- [Problem to solve]: Transcribe every entry word for word. Skip the pictures.

[Lines of data]

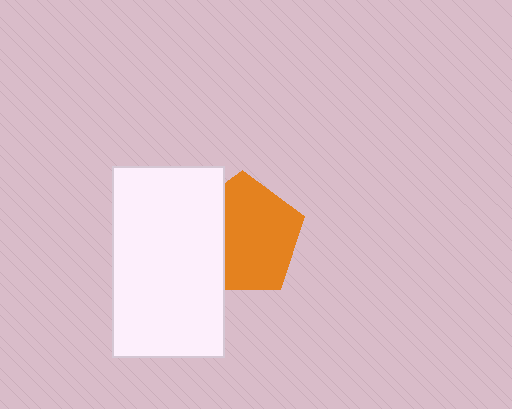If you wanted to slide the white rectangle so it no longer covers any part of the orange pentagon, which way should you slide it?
Slide it left — that is the most direct way to separate the two shapes.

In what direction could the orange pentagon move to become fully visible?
The orange pentagon could move right. That would shift it out from behind the white rectangle entirely.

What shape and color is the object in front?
The object in front is a white rectangle.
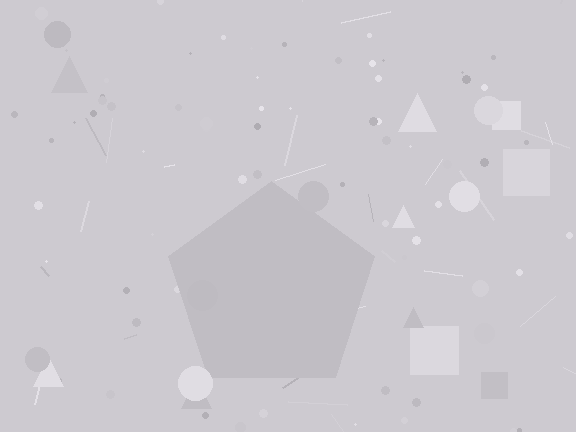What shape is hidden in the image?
A pentagon is hidden in the image.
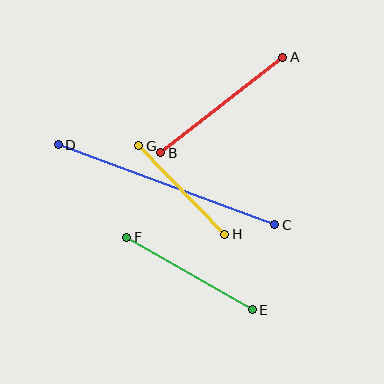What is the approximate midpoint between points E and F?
The midpoint is at approximately (189, 273) pixels.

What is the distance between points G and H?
The distance is approximately 123 pixels.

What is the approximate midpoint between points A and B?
The midpoint is at approximately (222, 105) pixels.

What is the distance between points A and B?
The distance is approximately 155 pixels.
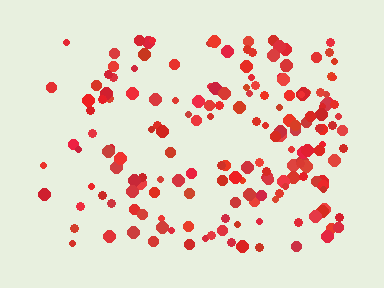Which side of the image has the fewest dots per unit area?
The left.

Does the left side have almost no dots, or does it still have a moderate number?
Still a moderate number, just noticeably fewer than the right.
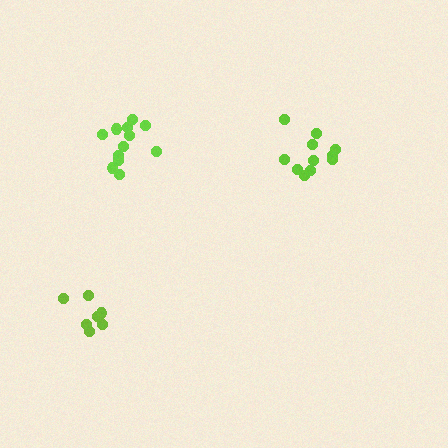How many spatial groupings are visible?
There are 3 spatial groupings.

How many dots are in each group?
Group 1: 11 dots, Group 2: 7 dots, Group 3: 12 dots (30 total).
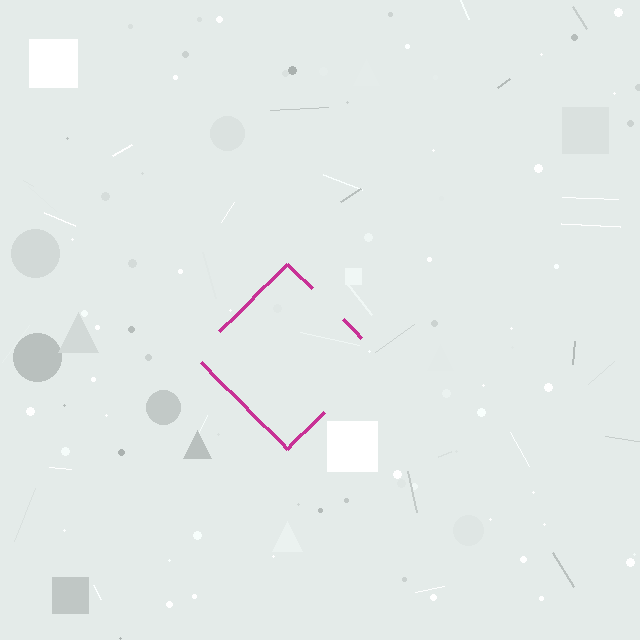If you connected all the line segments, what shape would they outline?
They would outline a diamond.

- [Result]:
If you wanted to slide the white rectangle so it no longer covers any part of the orange pentagon, which way should you slide it?
Slide it left — that is the most direct way to separate the two shapes.

In what direction could the orange pentagon move to become fully visible?
The orange pentagon could move right. That would shift it out from behind the white rectangle entirely.

What shape and color is the object in front?
The object in front is a white rectangle.
What shape is hidden in the image?
A pentagon is hidden in the image.
What is the approximate midpoint between points E and F?
The midpoint is at approximately (189, 273) pixels.

What is the distance between points G and H?
The distance is approximately 123 pixels.

What is the approximate midpoint between points A and B?
The midpoint is at approximately (222, 105) pixels.

What is the distance between points A and B?
The distance is approximately 155 pixels.
Which side of the image has the fewest dots per unit area?
The left.

Does the left side have almost no dots, or does it still have a moderate number?
Still a moderate number, just noticeably fewer than the right.
How many spatial groupings are visible?
There are 3 spatial groupings.

How many dots are in each group?
Group 1: 11 dots, Group 2: 7 dots, Group 3: 12 dots (30 total).
If you connected all the line segments, what shape would they outline?
They would outline a diamond.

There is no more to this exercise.